YOUR GOAL: Set down only the lines running from the one with "Which region has" to the one with "Approximately how much", both lines included, exactly as they stand, please.

EXTRACTED INFORMATION:
************

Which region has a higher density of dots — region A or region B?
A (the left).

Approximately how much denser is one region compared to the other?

************

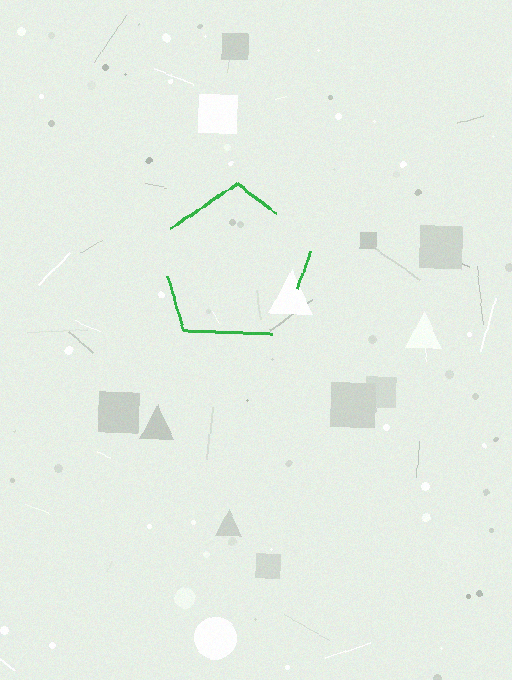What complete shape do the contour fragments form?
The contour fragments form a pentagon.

************

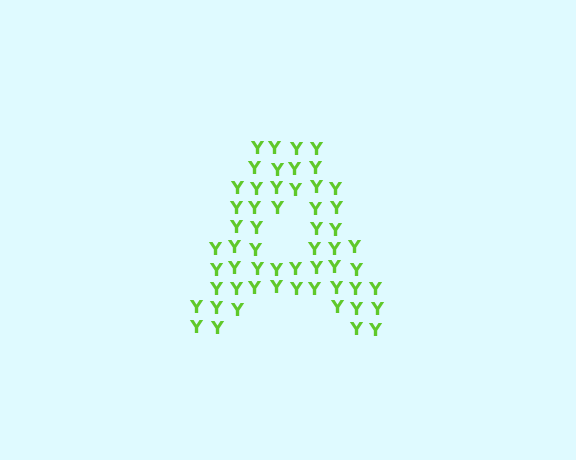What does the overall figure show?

************

SOLUTION FOR THIS EXERCISE:
Which region has a higher density of dots — region A or region B?
A (the left).

Approximately how much denser is one region compared to the other?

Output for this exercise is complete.